=== Data to process ===
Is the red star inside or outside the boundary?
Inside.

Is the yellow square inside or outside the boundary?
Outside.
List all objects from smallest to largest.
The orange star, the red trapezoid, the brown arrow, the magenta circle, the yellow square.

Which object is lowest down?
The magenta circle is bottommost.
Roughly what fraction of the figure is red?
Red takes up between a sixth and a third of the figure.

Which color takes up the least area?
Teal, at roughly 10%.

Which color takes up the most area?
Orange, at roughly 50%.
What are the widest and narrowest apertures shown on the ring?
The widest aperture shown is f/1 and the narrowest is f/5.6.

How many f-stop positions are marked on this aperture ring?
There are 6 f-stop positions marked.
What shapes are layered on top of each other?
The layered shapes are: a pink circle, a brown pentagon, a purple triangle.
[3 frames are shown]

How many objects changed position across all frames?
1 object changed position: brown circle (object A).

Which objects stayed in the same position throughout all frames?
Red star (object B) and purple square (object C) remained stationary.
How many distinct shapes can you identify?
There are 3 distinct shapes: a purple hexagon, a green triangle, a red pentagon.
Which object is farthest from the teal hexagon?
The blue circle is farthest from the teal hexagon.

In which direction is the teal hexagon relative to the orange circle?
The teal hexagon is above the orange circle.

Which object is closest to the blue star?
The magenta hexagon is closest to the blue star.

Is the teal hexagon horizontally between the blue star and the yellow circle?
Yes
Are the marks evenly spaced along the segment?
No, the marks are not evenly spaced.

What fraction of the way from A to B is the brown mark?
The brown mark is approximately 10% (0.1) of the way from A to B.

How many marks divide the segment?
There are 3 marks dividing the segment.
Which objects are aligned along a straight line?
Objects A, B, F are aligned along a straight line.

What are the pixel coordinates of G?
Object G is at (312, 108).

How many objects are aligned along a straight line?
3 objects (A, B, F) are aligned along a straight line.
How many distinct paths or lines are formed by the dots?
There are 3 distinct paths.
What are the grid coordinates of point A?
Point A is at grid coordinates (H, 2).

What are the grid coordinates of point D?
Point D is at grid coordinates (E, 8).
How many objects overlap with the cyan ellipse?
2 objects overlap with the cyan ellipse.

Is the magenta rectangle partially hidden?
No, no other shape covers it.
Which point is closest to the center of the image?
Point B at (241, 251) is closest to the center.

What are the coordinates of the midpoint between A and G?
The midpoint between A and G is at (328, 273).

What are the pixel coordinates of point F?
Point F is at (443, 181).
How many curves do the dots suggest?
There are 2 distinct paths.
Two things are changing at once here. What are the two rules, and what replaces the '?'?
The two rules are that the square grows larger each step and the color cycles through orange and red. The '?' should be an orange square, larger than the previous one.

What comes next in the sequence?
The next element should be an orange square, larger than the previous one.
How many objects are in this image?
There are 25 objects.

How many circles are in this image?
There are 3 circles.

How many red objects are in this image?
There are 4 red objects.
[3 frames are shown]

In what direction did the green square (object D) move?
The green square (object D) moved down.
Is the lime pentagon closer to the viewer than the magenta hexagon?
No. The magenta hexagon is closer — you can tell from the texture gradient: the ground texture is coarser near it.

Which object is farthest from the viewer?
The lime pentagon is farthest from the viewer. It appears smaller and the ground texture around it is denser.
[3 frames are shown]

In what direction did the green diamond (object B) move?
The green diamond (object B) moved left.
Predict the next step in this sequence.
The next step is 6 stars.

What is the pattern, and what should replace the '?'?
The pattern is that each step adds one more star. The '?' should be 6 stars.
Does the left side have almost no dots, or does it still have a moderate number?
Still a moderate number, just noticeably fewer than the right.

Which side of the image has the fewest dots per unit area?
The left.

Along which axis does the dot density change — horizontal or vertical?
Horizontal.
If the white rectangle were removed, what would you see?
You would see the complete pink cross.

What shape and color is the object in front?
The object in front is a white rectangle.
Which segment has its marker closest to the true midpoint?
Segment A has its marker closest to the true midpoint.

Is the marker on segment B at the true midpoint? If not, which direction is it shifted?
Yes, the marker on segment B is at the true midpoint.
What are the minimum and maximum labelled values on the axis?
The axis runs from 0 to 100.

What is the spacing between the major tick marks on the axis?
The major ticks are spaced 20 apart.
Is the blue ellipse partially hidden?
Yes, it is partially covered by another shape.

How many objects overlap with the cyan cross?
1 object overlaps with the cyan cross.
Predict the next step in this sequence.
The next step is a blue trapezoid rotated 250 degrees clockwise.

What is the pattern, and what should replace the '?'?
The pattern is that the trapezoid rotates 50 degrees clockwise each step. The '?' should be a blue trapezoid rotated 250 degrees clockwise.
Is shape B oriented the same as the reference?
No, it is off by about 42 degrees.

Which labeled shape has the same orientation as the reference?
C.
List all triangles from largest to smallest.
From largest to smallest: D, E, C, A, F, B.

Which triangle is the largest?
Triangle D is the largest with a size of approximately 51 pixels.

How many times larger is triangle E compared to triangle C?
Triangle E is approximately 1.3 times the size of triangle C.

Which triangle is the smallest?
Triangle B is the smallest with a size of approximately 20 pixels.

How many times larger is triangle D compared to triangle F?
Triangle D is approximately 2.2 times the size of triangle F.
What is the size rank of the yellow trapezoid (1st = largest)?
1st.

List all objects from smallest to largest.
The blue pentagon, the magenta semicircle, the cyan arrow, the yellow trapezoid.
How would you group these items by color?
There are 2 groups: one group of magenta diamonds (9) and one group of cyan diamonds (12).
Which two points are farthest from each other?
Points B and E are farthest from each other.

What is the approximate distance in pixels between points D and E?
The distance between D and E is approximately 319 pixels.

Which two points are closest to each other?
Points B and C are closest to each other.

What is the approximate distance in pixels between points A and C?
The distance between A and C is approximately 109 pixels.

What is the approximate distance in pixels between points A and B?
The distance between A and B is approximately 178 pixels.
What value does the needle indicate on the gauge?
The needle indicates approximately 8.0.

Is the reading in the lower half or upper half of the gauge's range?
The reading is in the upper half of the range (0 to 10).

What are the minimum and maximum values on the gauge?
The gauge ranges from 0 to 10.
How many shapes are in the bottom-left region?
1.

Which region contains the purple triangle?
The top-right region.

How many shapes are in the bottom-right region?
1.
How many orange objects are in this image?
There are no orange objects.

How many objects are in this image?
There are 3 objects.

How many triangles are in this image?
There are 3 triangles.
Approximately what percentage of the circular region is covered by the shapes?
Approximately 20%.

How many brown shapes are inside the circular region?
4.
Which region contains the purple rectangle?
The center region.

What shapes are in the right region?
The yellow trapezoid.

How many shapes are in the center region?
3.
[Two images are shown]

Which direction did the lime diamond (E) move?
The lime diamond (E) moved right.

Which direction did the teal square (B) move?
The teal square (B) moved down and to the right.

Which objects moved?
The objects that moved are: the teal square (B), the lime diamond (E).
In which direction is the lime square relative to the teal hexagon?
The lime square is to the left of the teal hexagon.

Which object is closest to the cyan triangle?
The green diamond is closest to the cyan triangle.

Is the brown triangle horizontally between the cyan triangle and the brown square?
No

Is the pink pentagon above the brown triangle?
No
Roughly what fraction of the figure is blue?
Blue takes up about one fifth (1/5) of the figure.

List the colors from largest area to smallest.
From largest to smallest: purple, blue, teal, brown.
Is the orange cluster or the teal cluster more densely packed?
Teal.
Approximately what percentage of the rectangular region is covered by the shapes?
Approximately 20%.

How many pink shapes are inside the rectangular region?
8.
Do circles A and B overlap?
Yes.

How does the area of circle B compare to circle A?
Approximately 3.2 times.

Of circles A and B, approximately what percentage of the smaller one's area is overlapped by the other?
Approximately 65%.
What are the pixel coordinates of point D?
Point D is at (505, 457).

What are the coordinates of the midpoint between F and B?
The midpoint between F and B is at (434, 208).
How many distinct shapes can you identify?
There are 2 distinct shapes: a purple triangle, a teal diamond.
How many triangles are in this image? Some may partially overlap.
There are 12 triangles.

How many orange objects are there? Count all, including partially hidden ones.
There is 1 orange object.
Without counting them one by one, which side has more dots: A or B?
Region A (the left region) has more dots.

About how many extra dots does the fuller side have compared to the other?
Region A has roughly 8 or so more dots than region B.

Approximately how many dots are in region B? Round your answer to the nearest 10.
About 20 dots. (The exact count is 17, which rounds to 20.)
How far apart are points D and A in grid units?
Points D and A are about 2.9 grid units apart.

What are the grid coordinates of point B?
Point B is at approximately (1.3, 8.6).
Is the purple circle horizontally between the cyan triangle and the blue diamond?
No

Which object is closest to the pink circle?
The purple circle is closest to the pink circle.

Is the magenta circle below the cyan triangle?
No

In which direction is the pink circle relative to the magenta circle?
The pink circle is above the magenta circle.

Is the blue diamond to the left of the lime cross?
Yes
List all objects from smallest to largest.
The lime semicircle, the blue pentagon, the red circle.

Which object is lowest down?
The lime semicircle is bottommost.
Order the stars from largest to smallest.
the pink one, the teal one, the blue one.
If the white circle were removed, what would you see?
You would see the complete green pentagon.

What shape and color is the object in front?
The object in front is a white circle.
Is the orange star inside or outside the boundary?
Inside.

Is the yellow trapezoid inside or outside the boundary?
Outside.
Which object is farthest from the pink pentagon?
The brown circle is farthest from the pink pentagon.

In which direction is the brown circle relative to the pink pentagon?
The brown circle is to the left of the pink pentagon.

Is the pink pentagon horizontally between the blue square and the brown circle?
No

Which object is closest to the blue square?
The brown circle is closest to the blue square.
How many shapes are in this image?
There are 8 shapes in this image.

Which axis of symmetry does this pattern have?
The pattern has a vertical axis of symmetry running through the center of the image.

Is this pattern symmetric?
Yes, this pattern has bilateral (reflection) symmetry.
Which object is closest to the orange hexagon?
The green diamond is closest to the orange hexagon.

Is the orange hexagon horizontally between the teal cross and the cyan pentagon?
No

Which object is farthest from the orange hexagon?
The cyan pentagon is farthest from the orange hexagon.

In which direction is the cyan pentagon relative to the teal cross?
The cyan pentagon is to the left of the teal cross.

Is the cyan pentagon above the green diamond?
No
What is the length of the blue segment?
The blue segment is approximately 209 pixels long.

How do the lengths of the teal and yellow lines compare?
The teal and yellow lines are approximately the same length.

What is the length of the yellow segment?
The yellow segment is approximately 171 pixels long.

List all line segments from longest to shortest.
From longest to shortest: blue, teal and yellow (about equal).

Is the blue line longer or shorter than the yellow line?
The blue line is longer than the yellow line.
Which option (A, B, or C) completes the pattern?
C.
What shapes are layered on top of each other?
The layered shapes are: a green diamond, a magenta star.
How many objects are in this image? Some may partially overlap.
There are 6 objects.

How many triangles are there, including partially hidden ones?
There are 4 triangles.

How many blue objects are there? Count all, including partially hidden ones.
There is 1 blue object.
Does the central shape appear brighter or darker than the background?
===
Prompt: Every line from the one containing "How many objects are in this image? Some" through the end of the entries above must be echoed exactly, with both ends kept.

Exercise output:
How many objects are in this image? Some may partially overlap.
There are 6 objects.

How many triangles are there, including partially hidden ones?
There are 4 triangles.

How many blue objects are there? Count all, including partially hidden ones.
There is 1 blue object.
Does the central shape appear brighter or darker than the background?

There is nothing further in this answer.